| Problem to work on |
In your copy, repeat the records exactly and leave out the pictures.

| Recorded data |
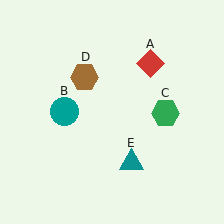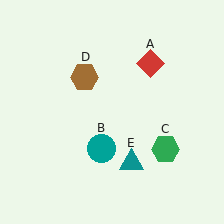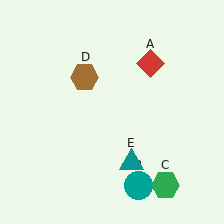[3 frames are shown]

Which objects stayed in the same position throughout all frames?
Red diamond (object A) and brown hexagon (object D) and teal triangle (object E) remained stationary.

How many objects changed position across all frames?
2 objects changed position: teal circle (object B), green hexagon (object C).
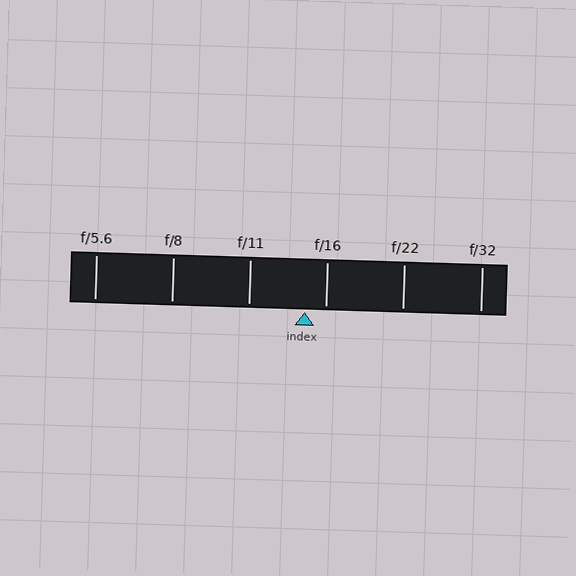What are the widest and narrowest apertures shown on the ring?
The widest aperture shown is f/5.6 and the narrowest is f/32.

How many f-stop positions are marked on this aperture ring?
There are 6 f-stop positions marked.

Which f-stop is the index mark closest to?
The index mark is closest to f/16.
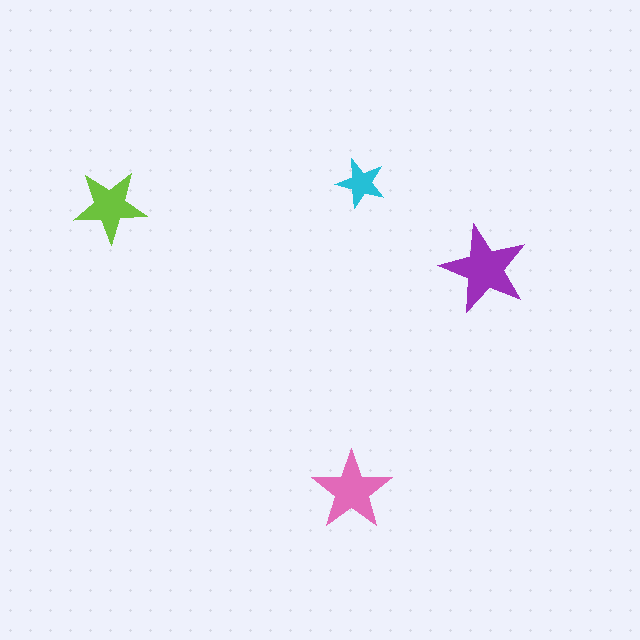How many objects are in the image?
There are 4 objects in the image.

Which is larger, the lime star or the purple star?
The purple one.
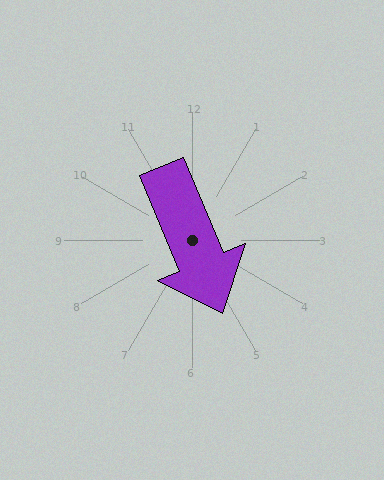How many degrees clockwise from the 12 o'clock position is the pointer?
Approximately 157 degrees.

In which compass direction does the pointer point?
Southeast.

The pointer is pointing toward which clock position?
Roughly 5 o'clock.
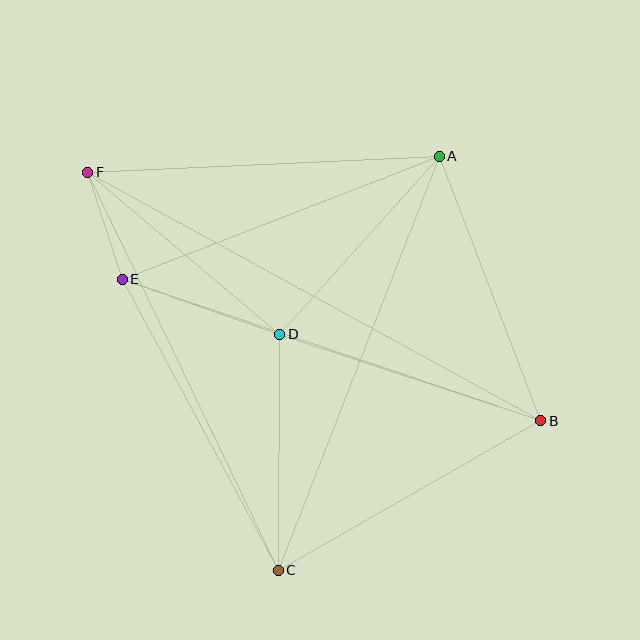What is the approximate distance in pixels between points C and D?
The distance between C and D is approximately 236 pixels.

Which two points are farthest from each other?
Points B and F are farthest from each other.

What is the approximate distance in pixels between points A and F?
The distance between A and F is approximately 352 pixels.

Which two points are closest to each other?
Points E and F are closest to each other.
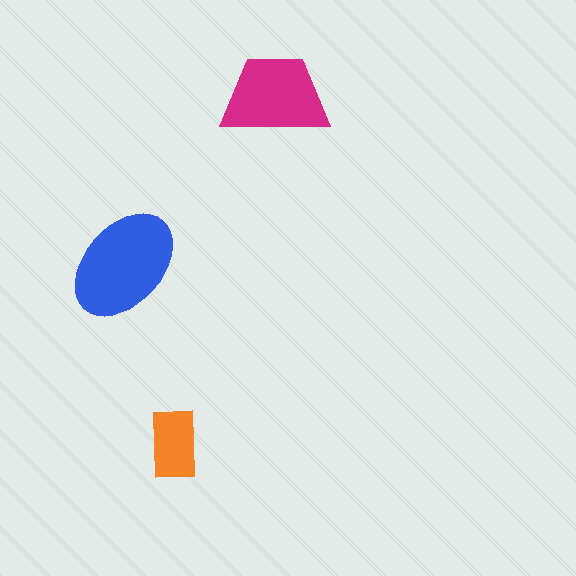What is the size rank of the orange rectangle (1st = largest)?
3rd.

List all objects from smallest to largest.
The orange rectangle, the magenta trapezoid, the blue ellipse.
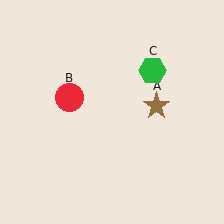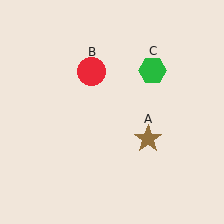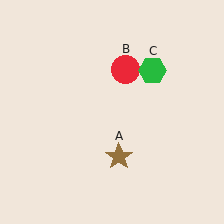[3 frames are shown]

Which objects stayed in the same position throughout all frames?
Green hexagon (object C) remained stationary.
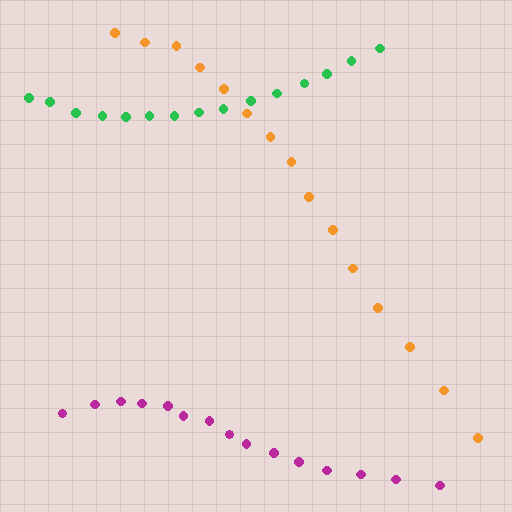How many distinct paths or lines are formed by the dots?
There are 3 distinct paths.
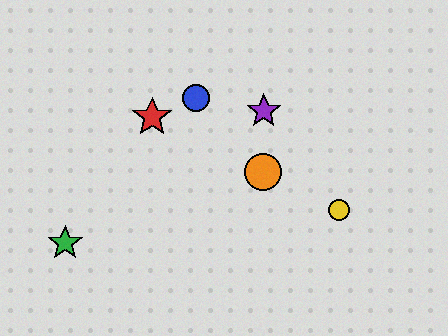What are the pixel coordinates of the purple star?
The purple star is at (264, 111).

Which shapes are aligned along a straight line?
The red star, the yellow circle, the orange circle are aligned along a straight line.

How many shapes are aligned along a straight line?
3 shapes (the red star, the yellow circle, the orange circle) are aligned along a straight line.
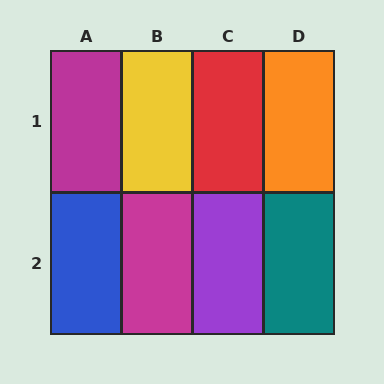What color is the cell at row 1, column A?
Magenta.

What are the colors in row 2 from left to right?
Blue, magenta, purple, teal.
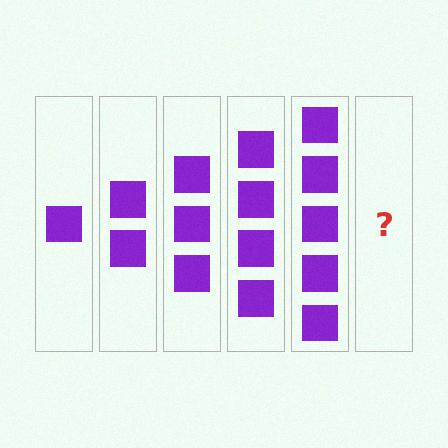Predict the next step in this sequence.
The next step is 6 squares.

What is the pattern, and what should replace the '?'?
The pattern is that each step adds one more square. The '?' should be 6 squares.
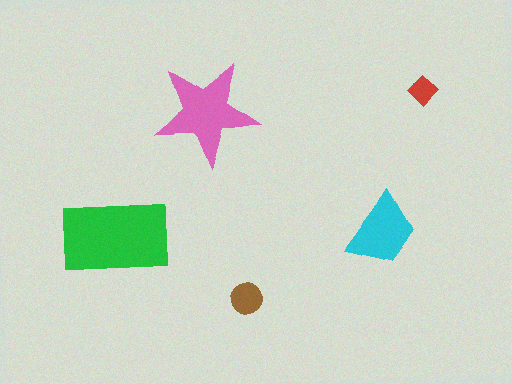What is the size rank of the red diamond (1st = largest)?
5th.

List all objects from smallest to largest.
The red diamond, the brown circle, the cyan trapezoid, the pink star, the green rectangle.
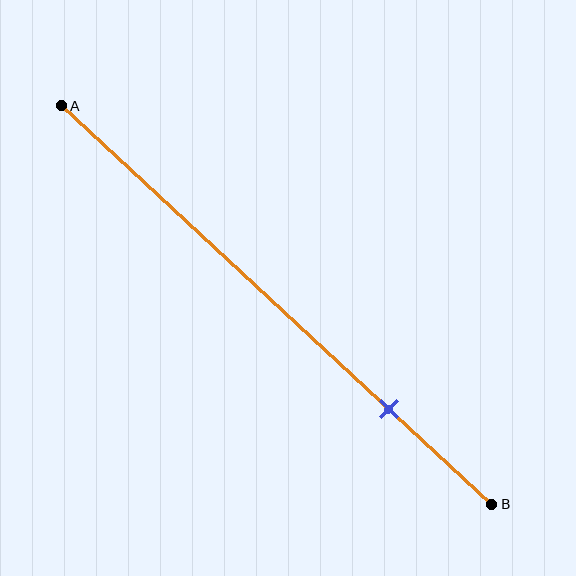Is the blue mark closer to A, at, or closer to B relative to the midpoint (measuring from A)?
The blue mark is closer to point B than the midpoint of segment AB.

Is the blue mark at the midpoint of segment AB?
No, the mark is at about 75% from A, not at the 50% midpoint.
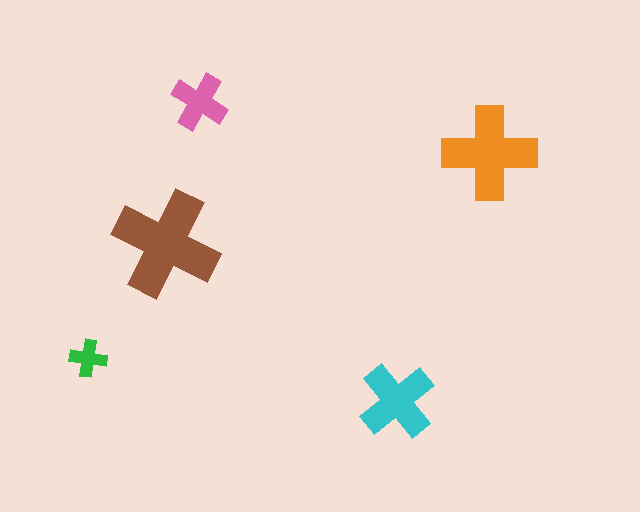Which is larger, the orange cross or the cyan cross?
The orange one.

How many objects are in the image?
There are 5 objects in the image.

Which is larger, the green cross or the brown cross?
The brown one.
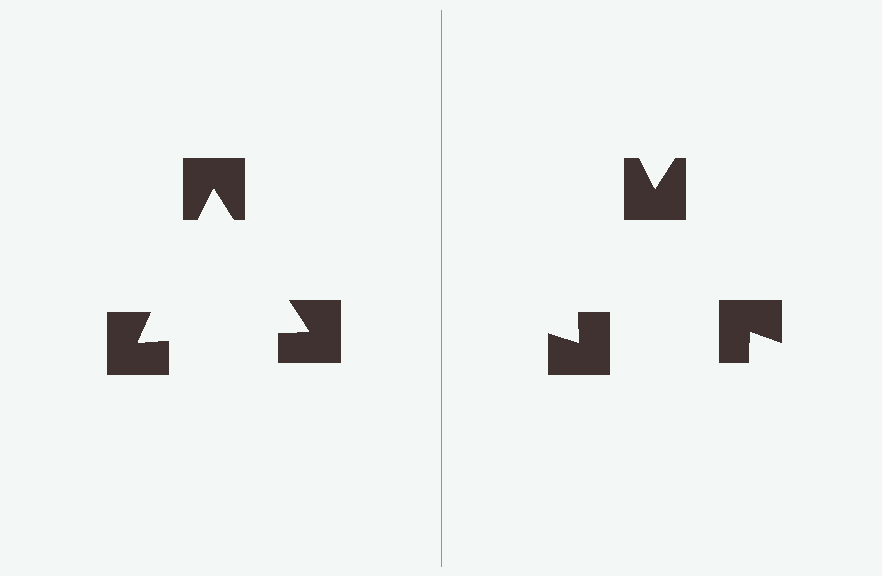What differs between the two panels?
The notched squares are positioned identically on both sides; only the wedge orientations differ. On the left they align to a triangle; on the right they are misaligned.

| The result |
[3 frames are shown]

Which objects stayed in the same position throughout all frames?
Red diamond (object A) and brown hexagon (object D) and teal triangle (object E) remained stationary.

How many objects changed position across all frames?
2 objects changed position: teal circle (object B), green hexagon (object C).
What are the widest and narrowest apertures shown on the ring?
The widest aperture shown is f/5.6 and the narrowest is f/32.

How many f-stop positions are marked on this aperture ring?
There are 6 f-stop positions marked.

Which f-stop is the index mark closest to?
The index mark is closest to f/16.
How many objects are in the image?
There are 4 objects in the image.

Which is larger, the lime star or the purple star?
The purple one.
How many degrees clockwise from the 12 o'clock position is the pointer?
Approximately 157 degrees.

In which compass direction does the pointer point?
Southeast.

The pointer is pointing toward which clock position?
Roughly 5 o'clock.
What is the approximate distance in pixels between points C and D?
The distance between C and D is approximately 236 pixels.

Which two points are farthest from each other?
Points B and F are farthest from each other.

What is the approximate distance in pixels between points A and F?
The distance between A and F is approximately 352 pixels.

Which two points are closest to each other?
Points E and F are closest to each other.
What is the size rank of the orange rectangle (1st = largest)?
3rd.

List all objects from smallest to largest.
The orange rectangle, the magenta trapezoid, the blue ellipse.
[3 frames are shown]

Which objects stayed in the same position throughout all frames?
Green hexagon (object C) remained stationary.
How many distinct paths or lines are formed by the dots?
There are 3 distinct paths.
What are the pixel coordinates of the purple star?
The purple star is at (264, 111).

Which shapes are aligned along a straight line?
The red star, the yellow circle, the orange circle are aligned along a straight line.

How many shapes are aligned along a straight line?
3 shapes (the red star, the yellow circle, the orange circle) are aligned along a straight line.
What color is the cell at row 1, column A?
Magenta.

What are the colors in row 2 from left to right?
Blue, magenta, purple, teal.
Predict the next step in this sequence.
The next step is 6 squares.

What is the pattern, and what should replace the '?'?
The pattern is that each step adds one more square. The '?' should be 6 squares.
What is the size rank of the red diamond (1st = largest)?
5th.

List all objects from smallest to largest.
The red diamond, the brown circle, the cyan trapezoid, the pink star, the green rectangle.
Is the blue mark closer to A, at, or closer to B relative to the midpoint (measuring from A)?
The blue mark is closer to point B than the midpoint of segment AB.

Is the blue mark at the midpoint of segment AB?
No, the mark is at about 75% from A, not at the 50% midpoint.
Which is larger, the orange cross or the cyan cross?
The orange one.

How many objects are in the image?
There are 5 objects in the image.

Which is larger, the green cross or the brown cross?
The brown one.
What differs between the two panels?
The notched squares are positioned identically on both sides; only the wedge orientations differ. On the left they align to a triangle; on the right they are misaligned.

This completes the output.